◆ TASK DETAILS
Could you write out the records below exactly as they appear, leaving out any pictures?

--------------------------------------------------

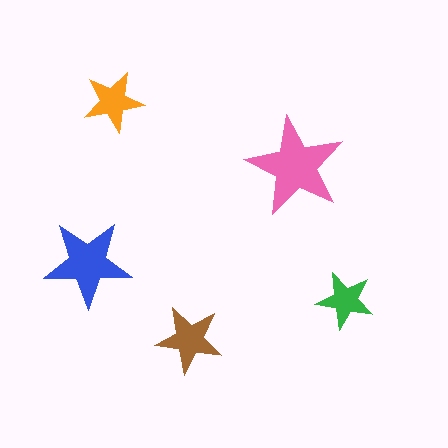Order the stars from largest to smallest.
the pink one, the blue one, the brown one, the orange one, the green one.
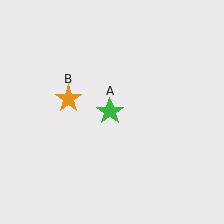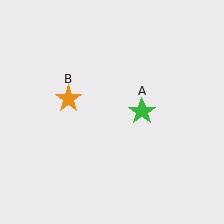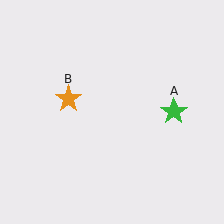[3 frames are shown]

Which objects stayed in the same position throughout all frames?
Orange star (object B) remained stationary.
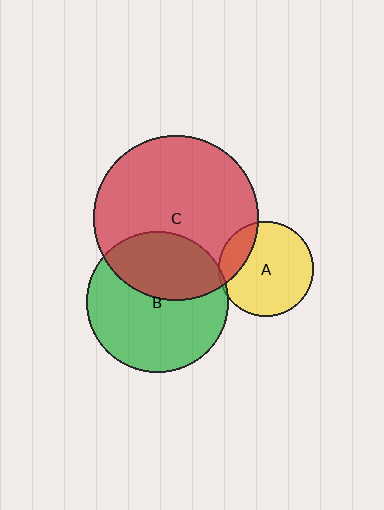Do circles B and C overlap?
Yes.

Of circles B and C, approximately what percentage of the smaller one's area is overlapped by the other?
Approximately 35%.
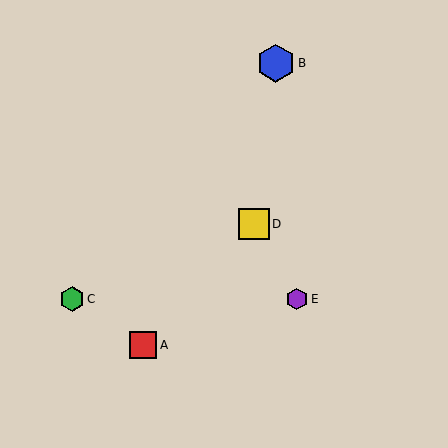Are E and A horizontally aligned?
No, E is at y≈299 and A is at y≈345.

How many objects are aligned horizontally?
2 objects (C, E) are aligned horizontally.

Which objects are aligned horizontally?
Objects C, E are aligned horizontally.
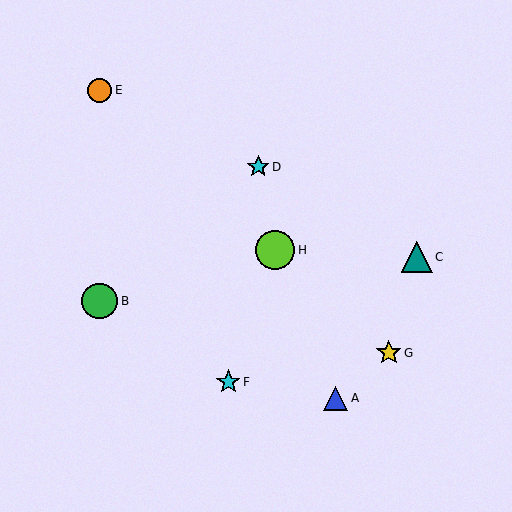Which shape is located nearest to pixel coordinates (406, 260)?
The teal triangle (labeled C) at (417, 257) is nearest to that location.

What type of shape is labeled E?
Shape E is an orange circle.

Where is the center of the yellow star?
The center of the yellow star is at (389, 353).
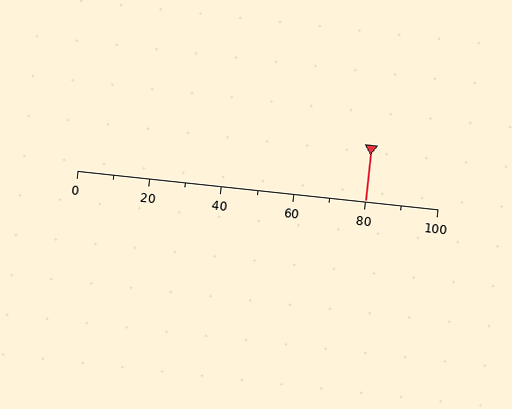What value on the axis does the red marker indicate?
The marker indicates approximately 80.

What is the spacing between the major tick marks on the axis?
The major ticks are spaced 20 apart.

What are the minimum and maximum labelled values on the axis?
The axis runs from 0 to 100.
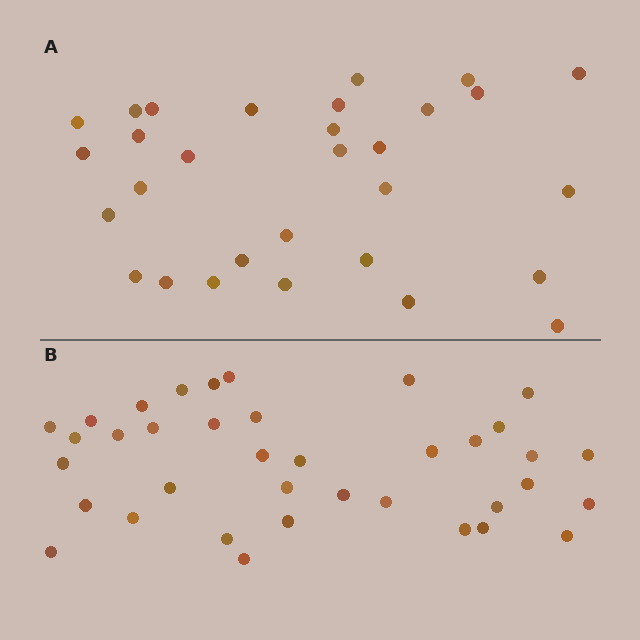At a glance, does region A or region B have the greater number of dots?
Region B (the bottom region) has more dots.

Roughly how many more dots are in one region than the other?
Region B has roughly 8 or so more dots than region A.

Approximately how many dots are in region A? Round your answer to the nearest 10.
About 30 dots.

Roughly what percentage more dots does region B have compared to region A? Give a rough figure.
About 25% more.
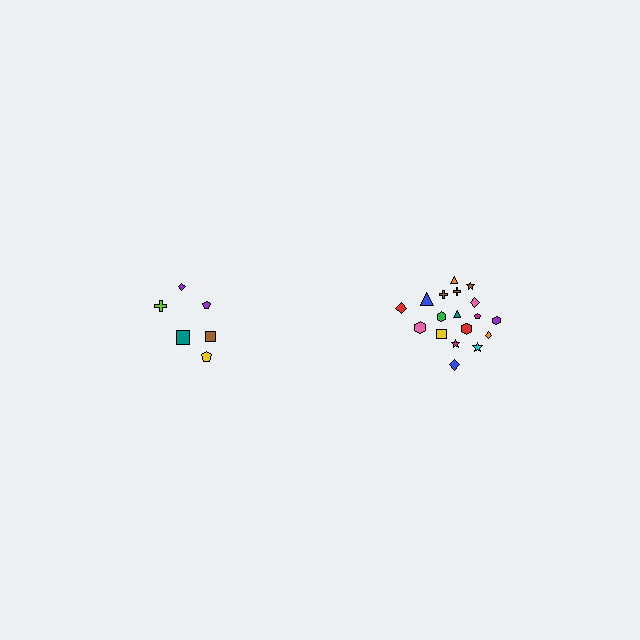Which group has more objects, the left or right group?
The right group.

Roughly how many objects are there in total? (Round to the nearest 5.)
Roughly 25 objects in total.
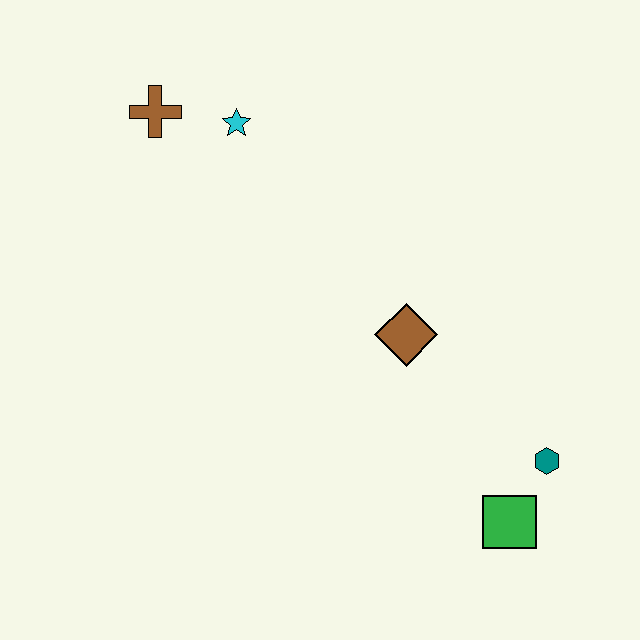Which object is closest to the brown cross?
The cyan star is closest to the brown cross.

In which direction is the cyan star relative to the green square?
The cyan star is above the green square.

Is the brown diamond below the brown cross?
Yes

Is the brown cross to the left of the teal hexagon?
Yes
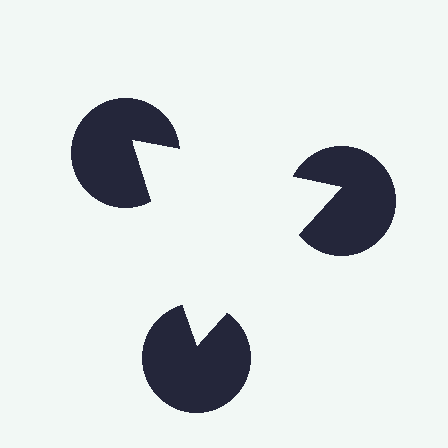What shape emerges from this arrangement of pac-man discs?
An illusory triangle — its edges are inferred from the aligned wedge cuts in the pac-man discs, not physically drawn.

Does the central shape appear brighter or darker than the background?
It typically appears slightly brighter than the background, even though no actual brightness change is drawn.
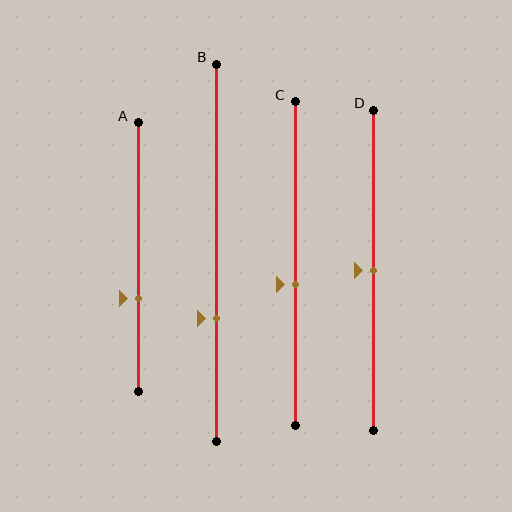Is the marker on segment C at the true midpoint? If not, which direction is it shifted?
No, the marker on segment C is shifted downward by about 7% of the segment length.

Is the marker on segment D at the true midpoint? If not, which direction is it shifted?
Yes, the marker on segment D is at the true midpoint.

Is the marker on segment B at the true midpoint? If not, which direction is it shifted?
No, the marker on segment B is shifted downward by about 18% of the segment length.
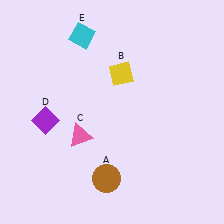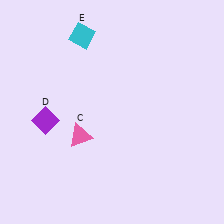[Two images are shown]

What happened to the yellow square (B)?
The yellow square (B) was removed in Image 2. It was in the top-right area of Image 1.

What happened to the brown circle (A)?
The brown circle (A) was removed in Image 2. It was in the bottom-left area of Image 1.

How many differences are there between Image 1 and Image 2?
There are 2 differences between the two images.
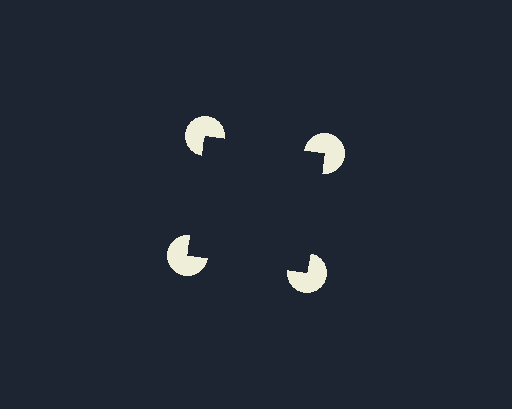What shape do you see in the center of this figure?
An illusory square — its edges are inferred from the aligned wedge cuts in the pac-man discs, not physically drawn.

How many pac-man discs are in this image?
There are 4 — one at each vertex of the illusory square.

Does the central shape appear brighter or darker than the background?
It typically appears slightly darker than the background, even though no actual brightness change is drawn.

--------------------------------------------------

◆ EXERCISE RESPONSE
Order the stars from largest to smallest.
the pink one, the blue one, the brown one, the orange one, the green one.
[3 frames are shown]

Which objects stayed in the same position throughout all frames?
Orange star (object B) remained stationary.
Do circles B and C overlap?
Yes.

Of circles B and C, approximately what percentage of the smaller one's area is overlapped by the other?
Approximately 35%.
Are E and A horizontally aligned?
No, E is at y≈299 and A is at y≈345.

How many objects are aligned horizontally?
2 objects (C, E) are aligned horizontally.

Which objects are aligned horizontally?
Objects C, E are aligned horizontally.
Which shape is located nearest to pixel coordinates (406, 260)?
The teal triangle (labeled C) at (417, 257) is nearest to that location.

What type of shape is labeled E?
Shape E is an orange circle.

Where is the center of the yellow star?
The center of the yellow star is at (389, 353).
What value on the axis does the red marker indicate?
The marker indicates approximately 80.

What is the spacing between the major tick marks on the axis?
The major ticks are spaced 20 apart.

What are the minimum and maximum labelled values on the axis?
The axis runs from 0 to 100.
At a glance, does region A or region B have the greater number of dots?
Region B (the bottom region) has more dots.

Roughly how many more dots are in one region than the other?
Region B has roughly 8 or so more dots than region A.

Approximately how many dots are in region A? Round your answer to the nearest 10.
About 30 dots.

Roughly what percentage more dots does region B have compared to region A? Give a rough figure.
About 25% more.
Which group has more objects, the left or right group?
The right group.

Roughly how many objects are there in total? (Round to the nearest 5.)
Roughly 25 objects in total.
Which object is closest to the brown cross?
The cyan star is closest to the brown cross.

In which direction is the cyan star relative to the green square?
The cyan star is above the green square.

Is the brown diamond below the brown cross?
Yes

Is the brown cross to the left of the teal hexagon?
Yes
What shape emerges from this arrangement of pac-man discs?
An illusory triangle — its edges are inferred from the aligned wedge cuts in the pac-man discs, not physically drawn.

Does the central shape appear brighter or darker than the background?
It typically appears slightly brighter than the background, even though no actual brightness change is drawn.
Is the marker on segment C at the true midpoint? If not, which direction is it shifted?
No, the marker on segment C is shifted downward by about 7% of the segment length.

Is the marker on segment D at the true midpoint? If not, which direction is it shifted?
Yes, the marker on segment D is at the true midpoint.

Is the marker on segment B at the true midpoint? If not, which direction is it shifted?
No, the marker on segment B is shifted downward by about 18% of the segment length.
[Two images are shown]

What happened to the yellow square (B)?
The yellow square (B) was removed in Image 2. It was in the top-right area of Image 1.

What happened to the brown circle (A)?
The brown circle (A) was removed in Image 2. It was in the bottom-left area of Image 1.

How many differences are there between Image 1 and Image 2?
There are 2 differences between the two images.
What shape do you see in the center of this figure?
An illusory square — its edges are inferred from the aligned wedge cuts in the pac-man discs, not physically drawn.

How many pac-man discs are in this image?
There are 4 — one at each vertex of the illusory square.

Does the central shape appear brighter or darker than the background?
It typically appears slightly darker than the background, even though no actual brightness change is drawn.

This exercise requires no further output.